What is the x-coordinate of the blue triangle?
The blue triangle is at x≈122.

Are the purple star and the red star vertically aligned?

...

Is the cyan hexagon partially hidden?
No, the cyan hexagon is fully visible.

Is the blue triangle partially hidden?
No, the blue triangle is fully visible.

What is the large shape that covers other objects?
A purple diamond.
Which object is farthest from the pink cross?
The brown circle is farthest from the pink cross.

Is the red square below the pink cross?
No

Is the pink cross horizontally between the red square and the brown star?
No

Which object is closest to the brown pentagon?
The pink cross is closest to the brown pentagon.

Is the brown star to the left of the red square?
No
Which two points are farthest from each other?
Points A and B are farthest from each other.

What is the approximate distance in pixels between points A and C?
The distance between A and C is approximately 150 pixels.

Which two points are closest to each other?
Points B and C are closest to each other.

...

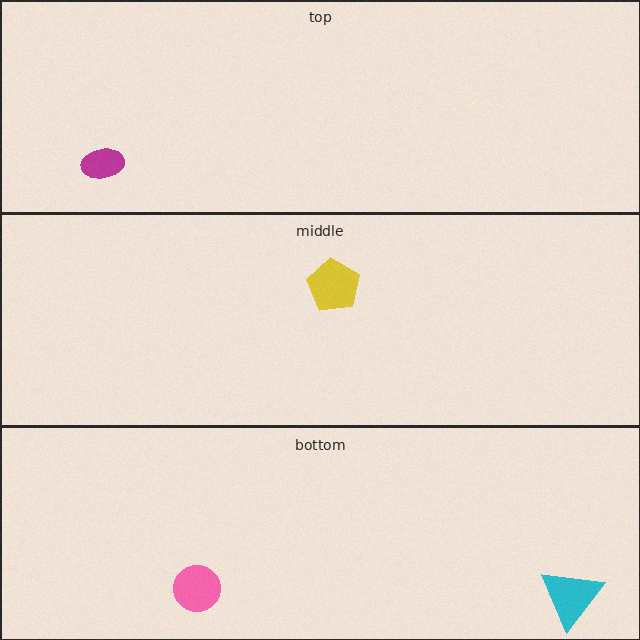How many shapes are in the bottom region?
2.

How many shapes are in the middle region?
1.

**What you will do:** Extract exactly and only these lines: the line containing "What is the x-coordinate", the line containing "Are the purple", and every line between them.

**Solution to this problem:**
What is the x-coordinate of the blue triangle?
The blue triangle is at x≈122.

Are the purple star and the red star vertically aligned?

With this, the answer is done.